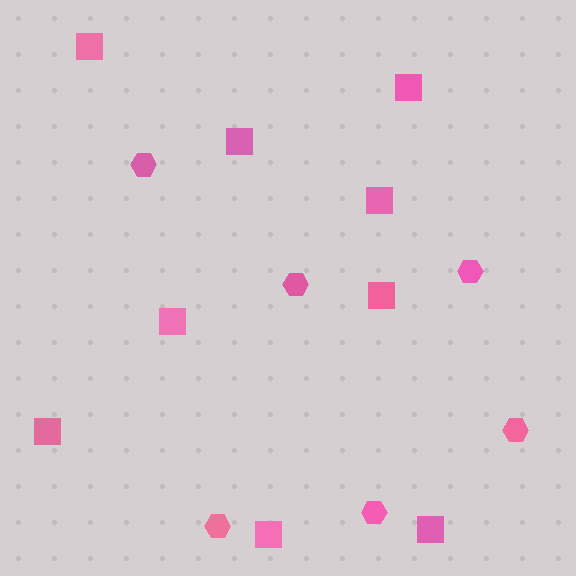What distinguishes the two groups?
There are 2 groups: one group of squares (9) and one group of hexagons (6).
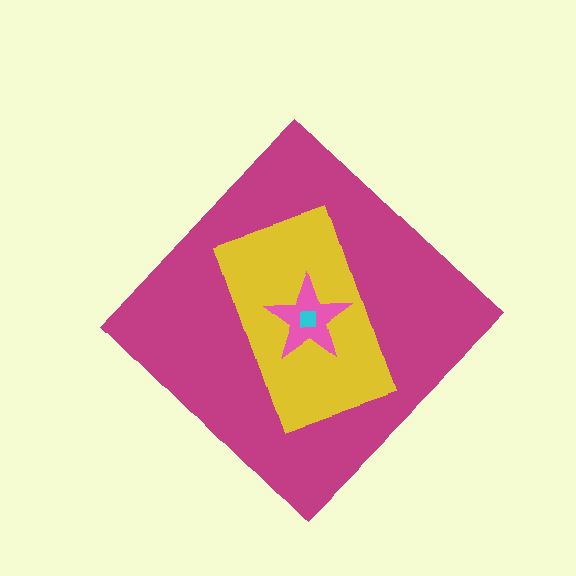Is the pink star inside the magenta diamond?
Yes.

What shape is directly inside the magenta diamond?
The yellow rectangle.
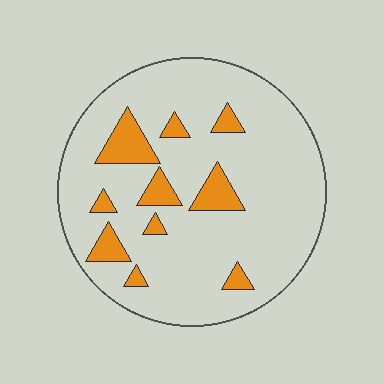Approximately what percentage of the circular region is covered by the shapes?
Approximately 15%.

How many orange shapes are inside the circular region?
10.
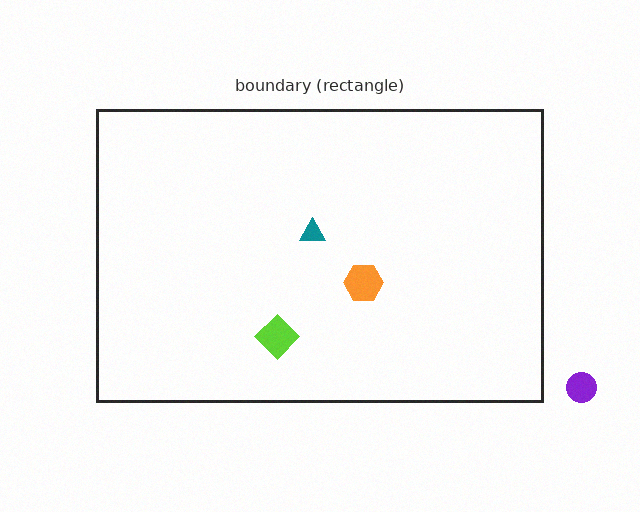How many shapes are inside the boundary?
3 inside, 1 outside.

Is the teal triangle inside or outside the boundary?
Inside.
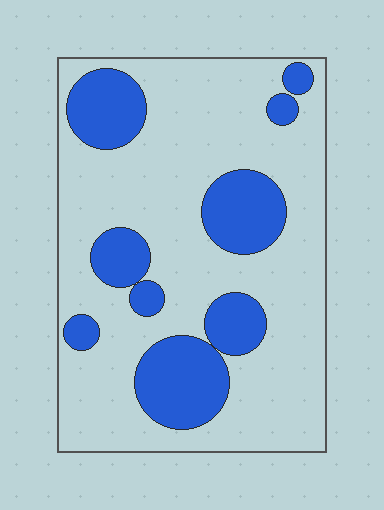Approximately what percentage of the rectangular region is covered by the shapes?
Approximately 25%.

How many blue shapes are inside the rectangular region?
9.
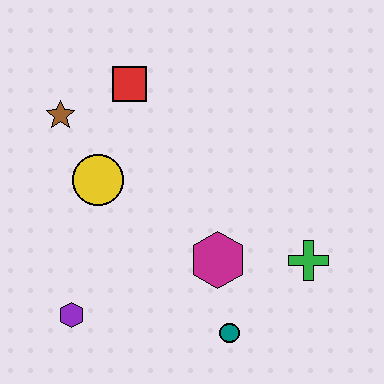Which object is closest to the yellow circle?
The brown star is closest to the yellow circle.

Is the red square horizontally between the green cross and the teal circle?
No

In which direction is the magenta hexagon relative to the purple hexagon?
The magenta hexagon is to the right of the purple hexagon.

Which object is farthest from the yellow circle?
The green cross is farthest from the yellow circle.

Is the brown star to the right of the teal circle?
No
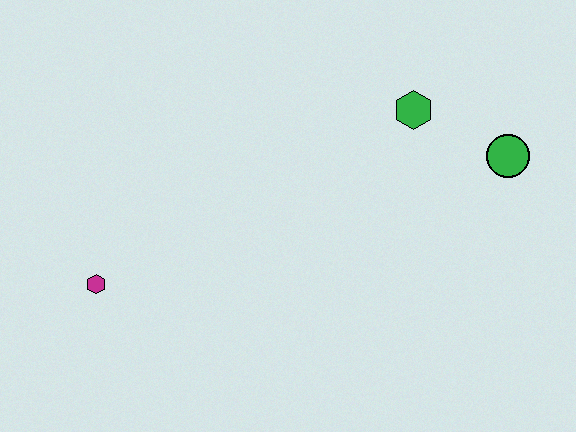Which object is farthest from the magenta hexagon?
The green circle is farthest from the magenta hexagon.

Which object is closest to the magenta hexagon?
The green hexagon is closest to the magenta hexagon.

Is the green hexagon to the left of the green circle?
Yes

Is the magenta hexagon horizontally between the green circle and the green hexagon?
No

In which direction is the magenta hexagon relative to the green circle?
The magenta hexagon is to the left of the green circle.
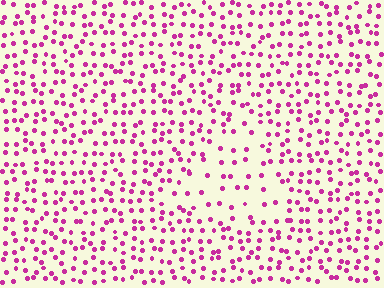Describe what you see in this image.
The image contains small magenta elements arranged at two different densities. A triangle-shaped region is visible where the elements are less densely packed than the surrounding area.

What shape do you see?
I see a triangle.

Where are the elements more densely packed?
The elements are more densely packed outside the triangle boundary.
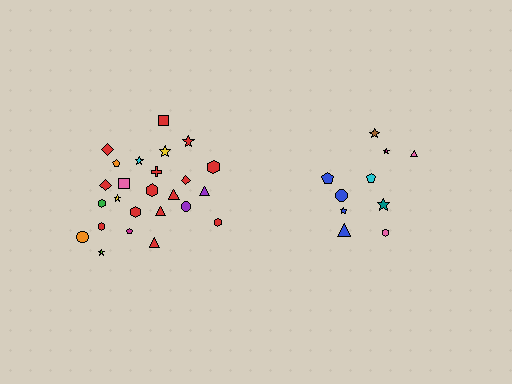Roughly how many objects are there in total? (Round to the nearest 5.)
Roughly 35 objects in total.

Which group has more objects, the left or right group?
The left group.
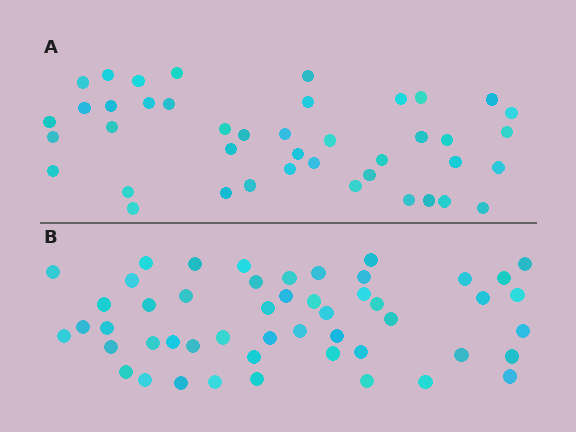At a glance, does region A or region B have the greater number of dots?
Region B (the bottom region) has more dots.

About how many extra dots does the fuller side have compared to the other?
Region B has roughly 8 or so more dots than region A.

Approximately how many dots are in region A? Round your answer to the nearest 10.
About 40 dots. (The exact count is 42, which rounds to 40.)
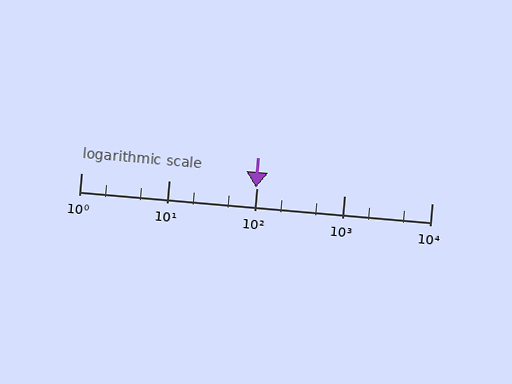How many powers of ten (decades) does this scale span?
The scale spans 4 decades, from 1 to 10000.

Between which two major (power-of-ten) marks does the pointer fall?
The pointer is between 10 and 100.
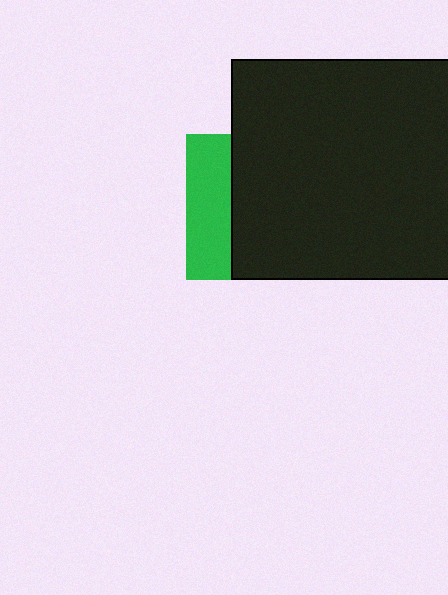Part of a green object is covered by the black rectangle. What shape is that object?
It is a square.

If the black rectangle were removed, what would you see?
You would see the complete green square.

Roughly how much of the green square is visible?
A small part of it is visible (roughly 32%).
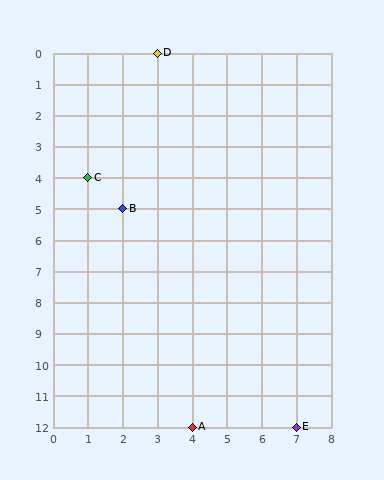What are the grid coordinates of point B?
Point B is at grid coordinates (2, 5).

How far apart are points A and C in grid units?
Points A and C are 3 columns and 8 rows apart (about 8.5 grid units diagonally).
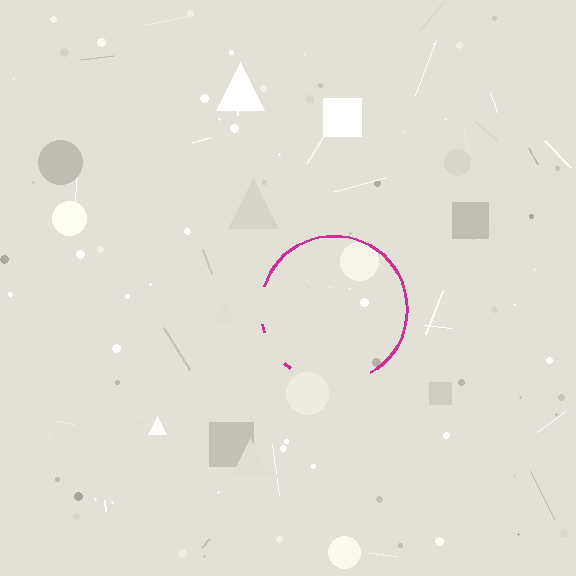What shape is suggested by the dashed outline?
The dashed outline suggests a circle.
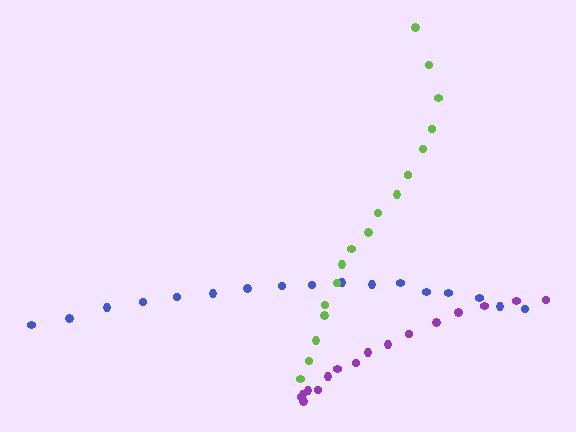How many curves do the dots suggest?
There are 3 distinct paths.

========================

#### OBJECTIVE
Output every entry verbatim. Pictures do not belong in the copy.

#### RESULT FOR THIS TASK
What distinguishes the two groups?
There are 2 groups: one group of squares (9) and one group of hexagons (6).
Is the pink star inside the magenta diamond?
Yes.

What shape is directly inside the magenta diamond?
The yellow rectangle.
Approximately what percentage of the circular region is covered by the shapes?
Approximately 15%.

How many orange shapes are inside the circular region?
10.
How many shapes are inside the boundary?
3 inside, 1 outside.

Is the teal triangle inside or outside the boundary?
Inside.
Approximately what percentage of the rectangular region is covered by the shapes?
Approximately 25%.

How many blue shapes are inside the rectangular region?
9.
Which object is closest to the yellow circle?
The brown star is closest to the yellow circle.

Is the red square horizontally between the green cross and the teal circle?
No

In which direction is the magenta hexagon relative to the purple hexagon?
The magenta hexagon is to the right of the purple hexagon.

Which object is farthest from the yellow circle?
The green cross is farthest from the yellow circle.

Is the brown star to the right of the teal circle?
No
Which object is farthest from the magenta hexagon?
The green circle is farthest from the magenta hexagon.

Which object is closest to the magenta hexagon?
The green hexagon is closest to the magenta hexagon.

Is the green hexagon to the left of the green circle?
Yes

Is the magenta hexagon horizontally between the green circle and the green hexagon?
No

In which direction is the magenta hexagon relative to the green circle?
The magenta hexagon is to the left of the green circle.
Describe what you see in this image.
The image contains small magenta elements arranged at two different densities. A triangle-shaped region is visible where the elements are less densely packed than the surrounding area.

What shape do you see?
I see a triangle.

Where are the elements more densely packed?
The elements are more densely packed outside the triangle boundary.
Roughly how many objects are there in total? (Round to the nearest 5.)
Roughly 35 objects in total.

Which group has more objects, the left or right group?
The left group.
At a glance, does region A or region B have the greater number of dots?
Region B (the bottom region) has more dots.

About how many extra dots does the fuller side have compared to the other?
Region B has roughly 8 or so more dots than region A.

Approximately how many dots are in region A? Round your answer to the nearest 10.
About 40 dots. (The exact count is 42, which rounds to 40.)
How many powers of ten (decades) does this scale span?
The scale spans 4 decades, from 1 to 10000.

Between which two major (power-of-ten) marks does the pointer fall?
The pointer is between 10 and 100.
Part of a green object is covered by the black rectangle. What shape is that object?
It is a square.

If the black rectangle were removed, what would you see?
You would see the complete green square.

Roughly how much of the green square is visible?
A small part of it is visible (roughly 32%).
What are the grid coordinates of point B?
Point B is at grid coordinates (2, 5).

How far apart are points A and C in grid units?
Points A and C are 3 columns and 8 rows apart (about 8.5 grid units diagonally).
What shape is suggested by the dashed outline?
The dashed outline suggests a circle.
How many curves do the dots suggest?
There are 3 distinct paths.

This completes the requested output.